Data entries about shape features:
————————

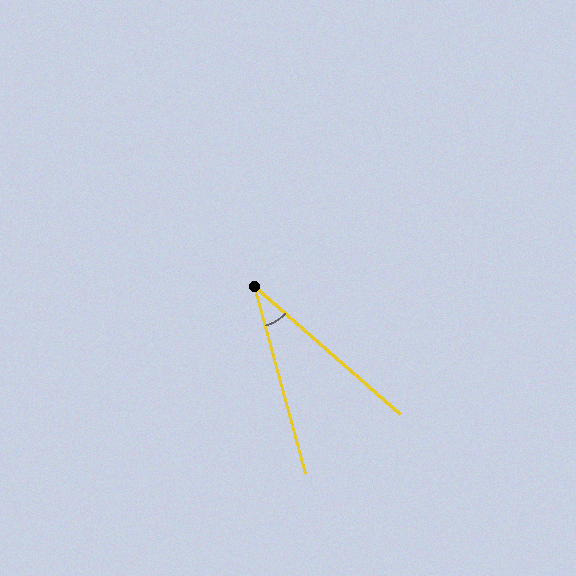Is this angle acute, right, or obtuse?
It is acute.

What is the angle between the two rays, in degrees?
Approximately 33 degrees.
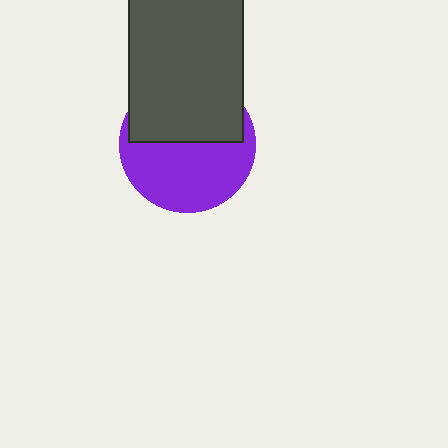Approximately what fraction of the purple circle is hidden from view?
Roughly 46% of the purple circle is hidden behind the dark gray rectangle.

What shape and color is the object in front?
The object in front is a dark gray rectangle.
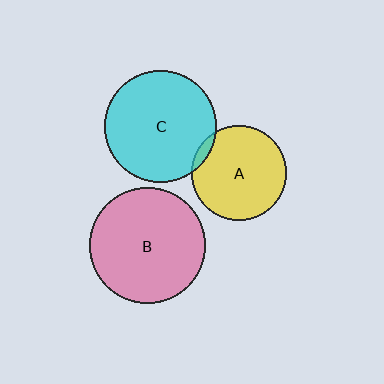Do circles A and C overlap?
Yes.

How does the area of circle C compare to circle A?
Approximately 1.4 times.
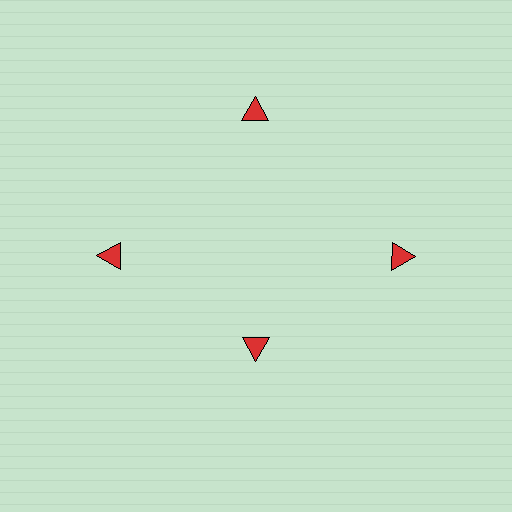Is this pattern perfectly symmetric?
No. The 4 red triangles are arranged in a ring, but one element near the 6 o'clock position is pulled inward toward the center, breaking the 4-fold rotational symmetry.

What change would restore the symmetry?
The symmetry would be restored by moving it outward, back onto the ring so that all 4 triangles sit at equal angles and equal distance from the center.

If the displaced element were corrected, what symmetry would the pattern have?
It would have 4-fold rotational symmetry — the pattern would map onto itself every 90 degrees.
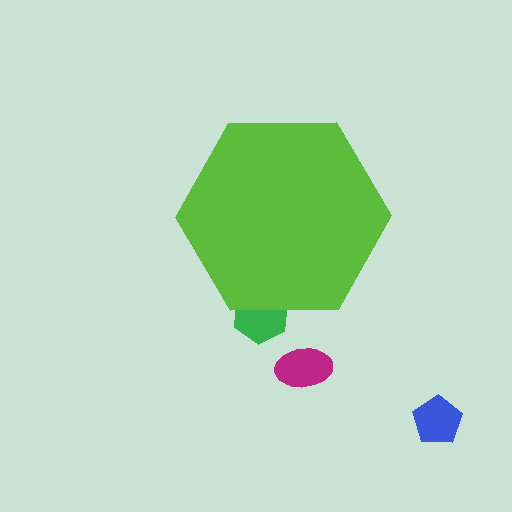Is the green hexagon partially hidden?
Yes, the green hexagon is partially hidden behind the lime hexagon.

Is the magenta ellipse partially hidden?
No, the magenta ellipse is fully visible.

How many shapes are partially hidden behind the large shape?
1 shape is partially hidden.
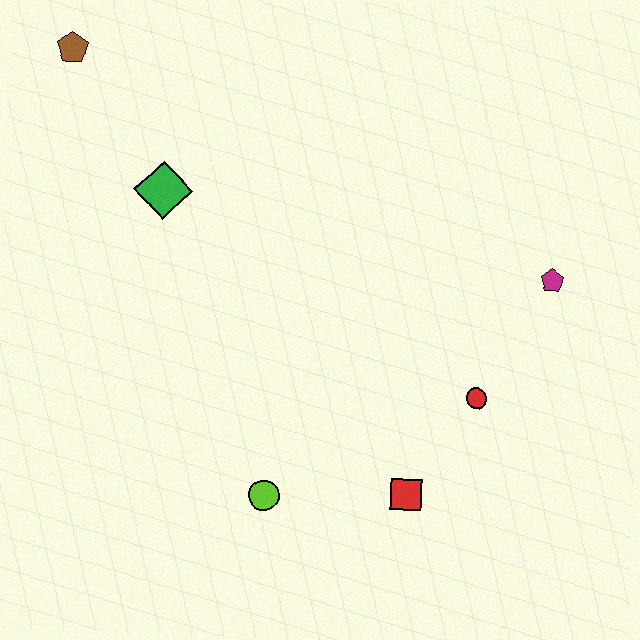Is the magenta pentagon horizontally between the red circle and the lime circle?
No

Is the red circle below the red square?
No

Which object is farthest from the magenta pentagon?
The brown pentagon is farthest from the magenta pentagon.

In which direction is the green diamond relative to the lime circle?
The green diamond is above the lime circle.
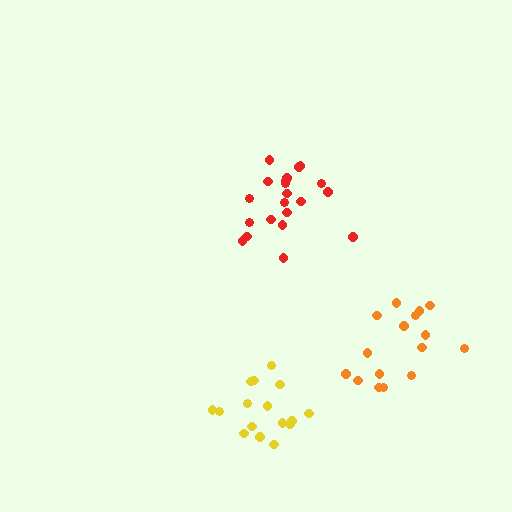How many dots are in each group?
Group 1: 16 dots, Group 2: 21 dots, Group 3: 16 dots (53 total).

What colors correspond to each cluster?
The clusters are colored: orange, red, yellow.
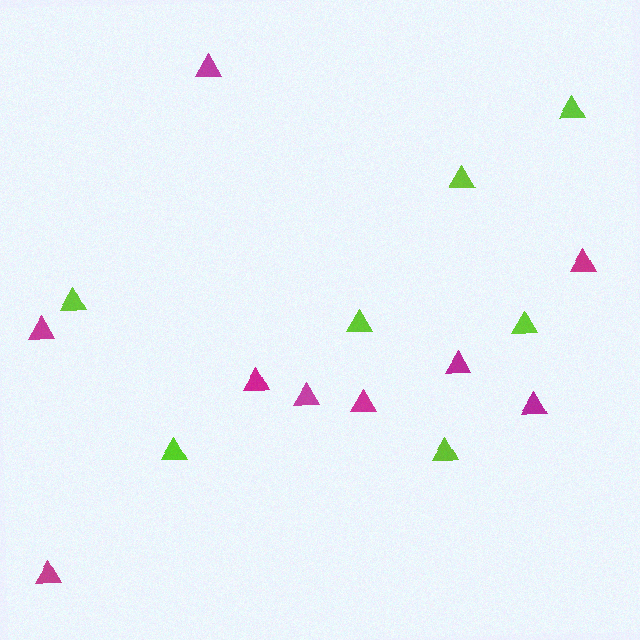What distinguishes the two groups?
There are 2 groups: one group of magenta triangles (9) and one group of lime triangles (7).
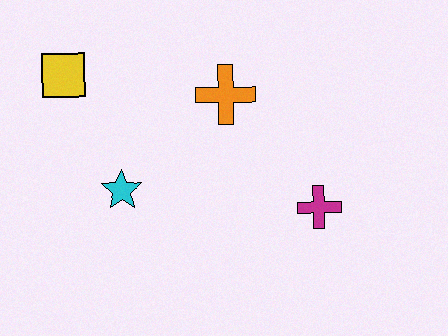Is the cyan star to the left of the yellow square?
No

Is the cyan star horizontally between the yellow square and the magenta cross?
Yes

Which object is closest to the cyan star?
The yellow square is closest to the cyan star.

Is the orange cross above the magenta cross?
Yes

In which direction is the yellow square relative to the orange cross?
The yellow square is to the left of the orange cross.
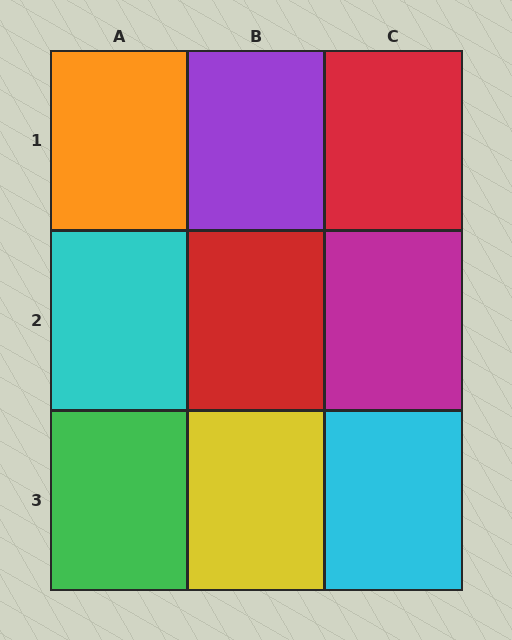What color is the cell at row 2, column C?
Magenta.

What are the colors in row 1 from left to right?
Orange, purple, red.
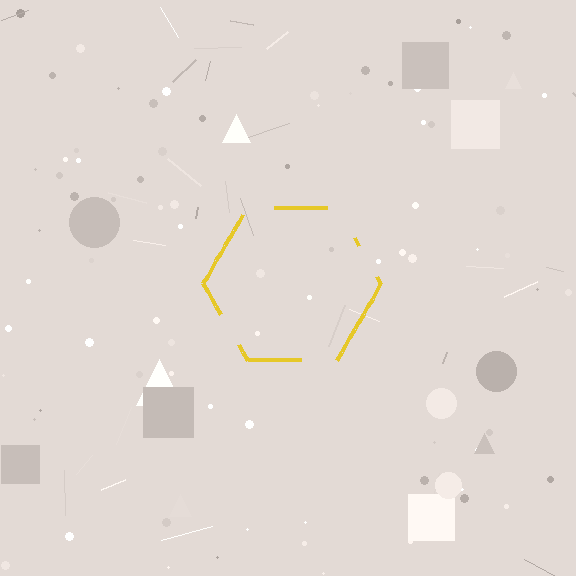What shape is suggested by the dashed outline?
The dashed outline suggests a hexagon.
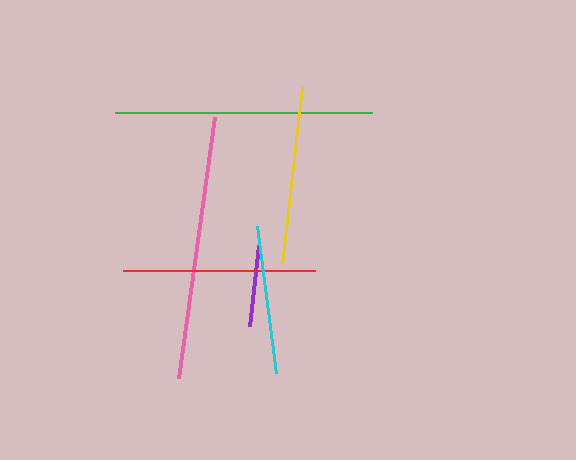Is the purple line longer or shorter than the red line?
The red line is longer than the purple line.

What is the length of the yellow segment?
The yellow segment is approximately 178 pixels long.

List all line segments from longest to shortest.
From longest to shortest: pink and green (about equal), red and yellow (about equal), cyan, purple.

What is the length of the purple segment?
The purple segment is approximately 81 pixels long.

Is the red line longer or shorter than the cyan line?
The red line is longer than the cyan line.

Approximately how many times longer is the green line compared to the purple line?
The green line is approximately 3.2 times the length of the purple line.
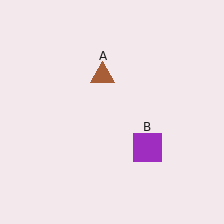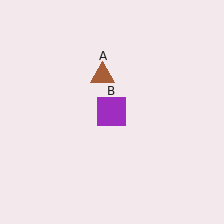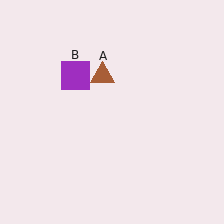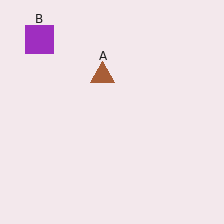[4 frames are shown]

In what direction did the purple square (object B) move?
The purple square (object B) moved up and to the left.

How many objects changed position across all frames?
1 object changed position: purple square (object B).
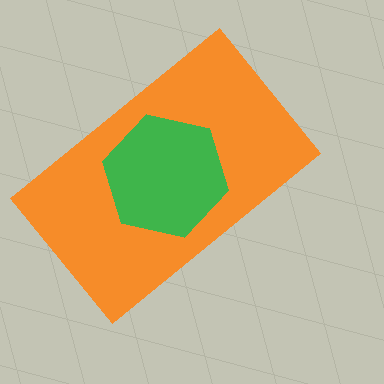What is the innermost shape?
The green hexagon.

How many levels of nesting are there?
2.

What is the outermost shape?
The orange rectangle.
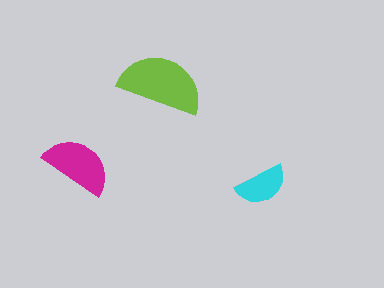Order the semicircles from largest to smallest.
the lime one, the magenta one, the cyan one.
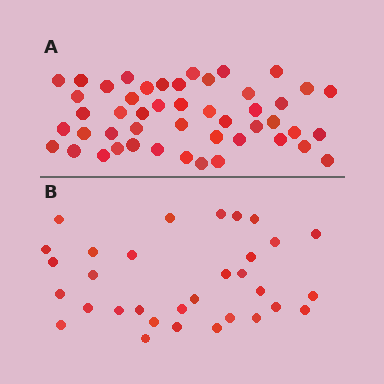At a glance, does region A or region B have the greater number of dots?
Region A (the top region) has more dots.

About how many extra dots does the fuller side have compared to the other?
Region A has approximately 15 more dots than region B.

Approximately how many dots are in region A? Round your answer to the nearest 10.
About 50 dots. (The exact count is 48, which rounds to 50.)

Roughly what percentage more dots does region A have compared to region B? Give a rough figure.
About 50% more.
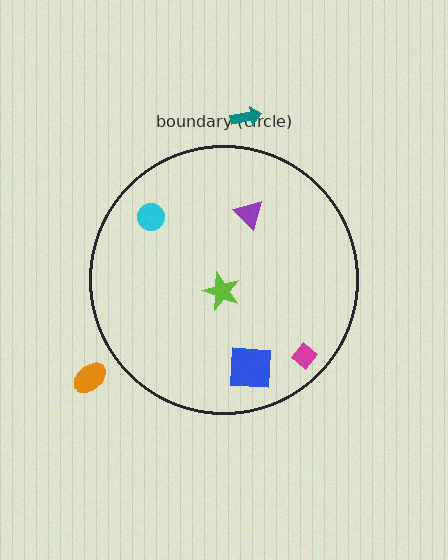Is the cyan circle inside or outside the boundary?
Inside.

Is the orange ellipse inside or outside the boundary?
Outside.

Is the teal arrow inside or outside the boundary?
Outside.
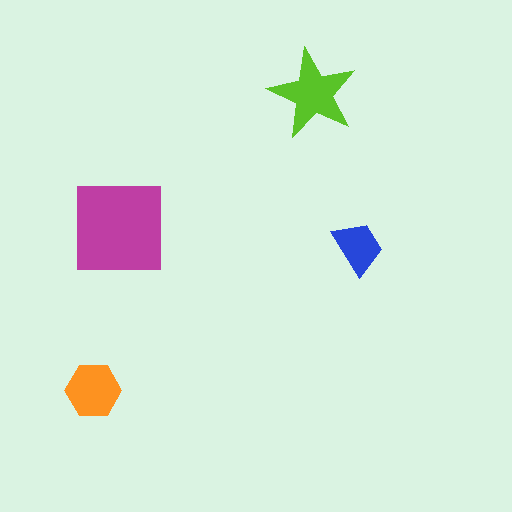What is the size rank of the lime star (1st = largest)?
2nd.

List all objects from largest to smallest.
The magenta square, the lime star, the orange hexagon, the blue trapezoid.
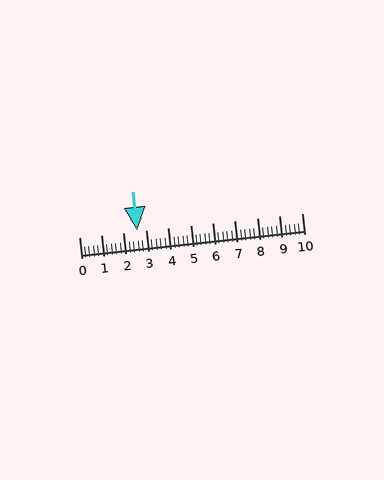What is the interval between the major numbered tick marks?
The major tick marks are spaced 1 units apart.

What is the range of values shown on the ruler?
The ruler shows values from 0 to 10.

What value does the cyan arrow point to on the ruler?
The cyan arrow points to approximately 2.6.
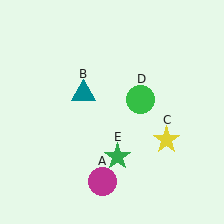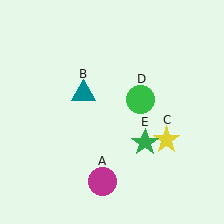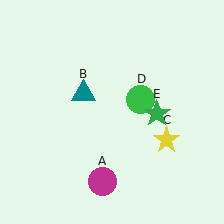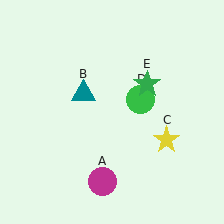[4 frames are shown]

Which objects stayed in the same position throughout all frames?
Magenta circle (object A) and teal triangle (object B) and yellow star (object C) and green circle (object D) remained stationary.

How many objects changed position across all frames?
1 object changed position: green star (object E).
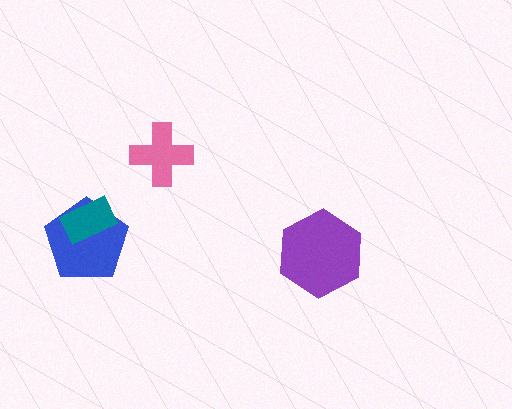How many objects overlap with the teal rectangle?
1 object overlaps with the teal rectangle.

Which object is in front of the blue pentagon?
The teal rectangle is in front of the blue pentagon.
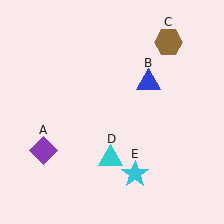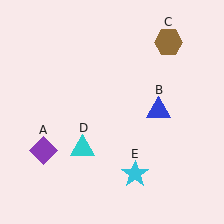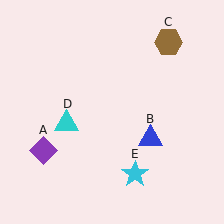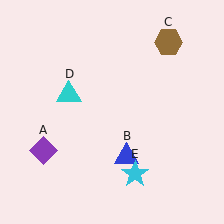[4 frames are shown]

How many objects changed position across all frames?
2 objects changed position: blue triangle (object B), cyan triangle (object D).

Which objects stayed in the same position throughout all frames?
Purple diamond (object A) and brown hexagon (object C) and cyan star (object E) remained stationary.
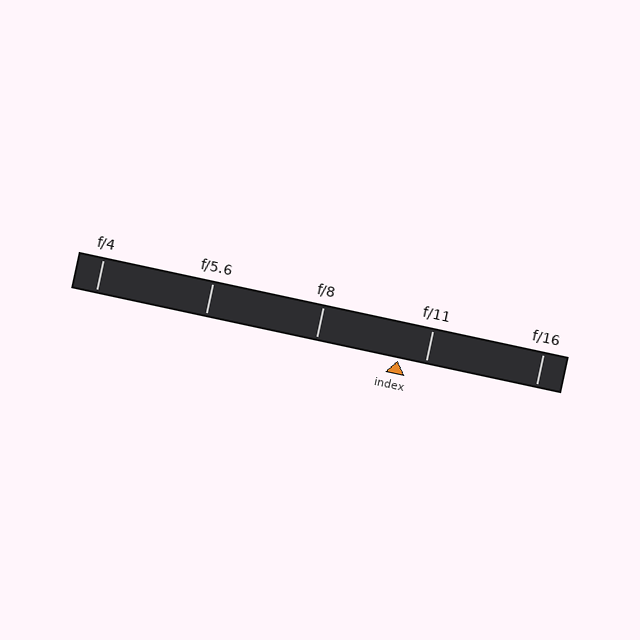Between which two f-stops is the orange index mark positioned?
The index mark is between f/8 and f/11.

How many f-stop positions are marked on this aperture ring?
There are 5 f-stop positions marked.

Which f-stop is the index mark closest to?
The index mark is closest to f/11.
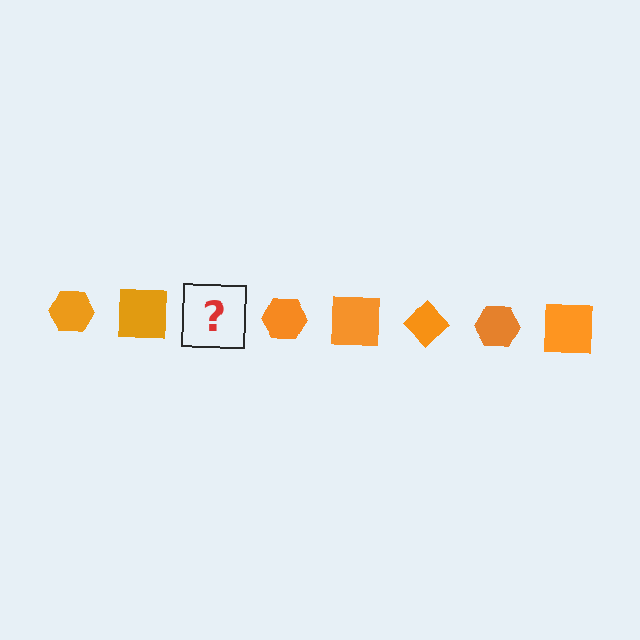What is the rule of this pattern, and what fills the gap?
The rule is that the pattern cycles through hexagon, square, diamond shapes in orange. The gap should be filled with an orange diamond.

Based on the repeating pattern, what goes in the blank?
The blank should be an orange diamond.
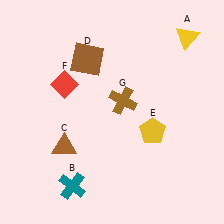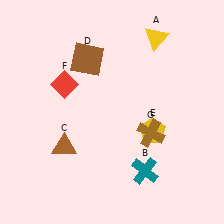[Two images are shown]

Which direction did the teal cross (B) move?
The teal cross (B) moved right.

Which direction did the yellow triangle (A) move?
The yellow triangle (A) moved left.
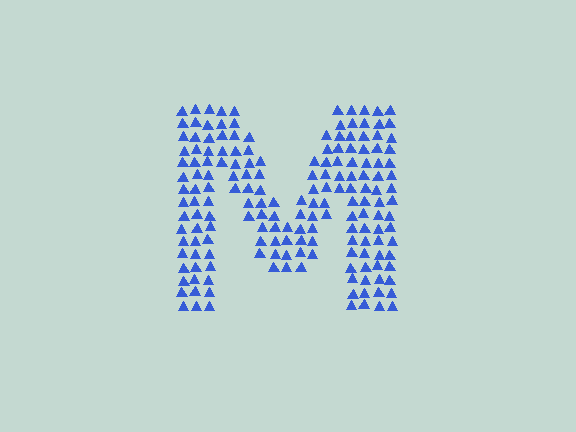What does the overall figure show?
The overall figure shows the letter M.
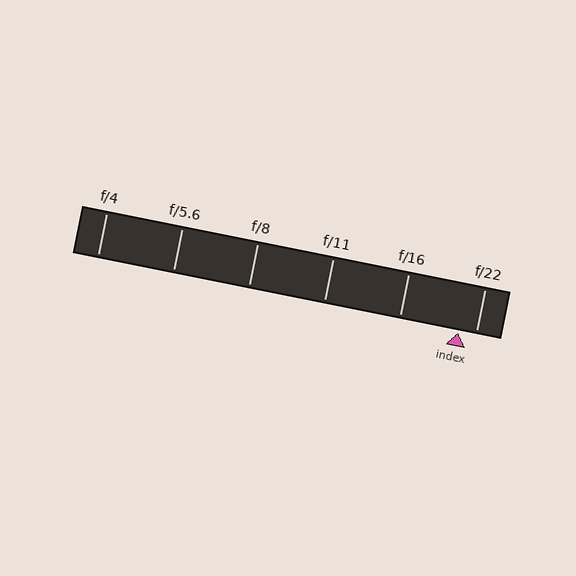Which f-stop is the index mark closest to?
The index mark is closest to f/22.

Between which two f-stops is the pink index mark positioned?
The index mark is between f/16 and f/22.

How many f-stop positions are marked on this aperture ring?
There are 6 f-stop positions marked.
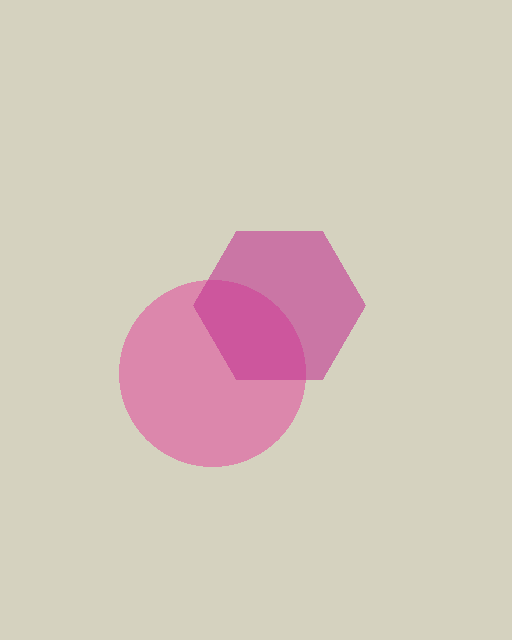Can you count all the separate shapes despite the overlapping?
Yes, there are 2 separate shapes.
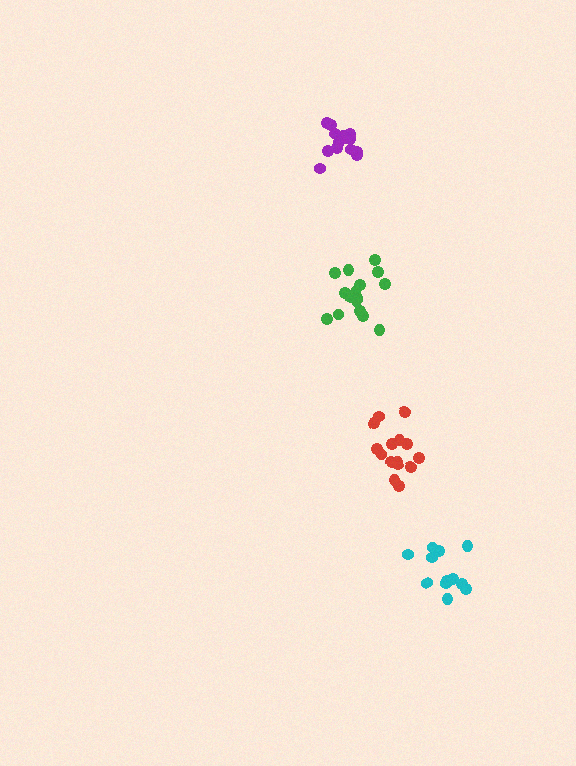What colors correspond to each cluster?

————————

**WRITTEN EXERCISE**
Exclude all pictures and reproduce exactly the lines from the one containing "Which direction did the teal cross (B) move?" through the final line of the entries above.

**PROBLEM SOLUTION**
Which direction did the teal cross (B) move?
The teal cross (B) moved right.

Which direction did the yellow triangle (A) move?
The yellow triangle (A) moved left.
What does the overall figure show?
The overall figure shows the letter M.
Which f-stop is the index mark closest to?
The index mark is closest to f/22.

Between which two f-stops is the pink index mark positioned?
The index mark is between f/16 and f/22.

How many f-stop positions are marked on this aperture ring?
There are 6 f-stop positions marked.
Can you count all the separate shapes despite the overlapping?
Yes, there are 2 separate shapes.
What colors correspond to each cluster?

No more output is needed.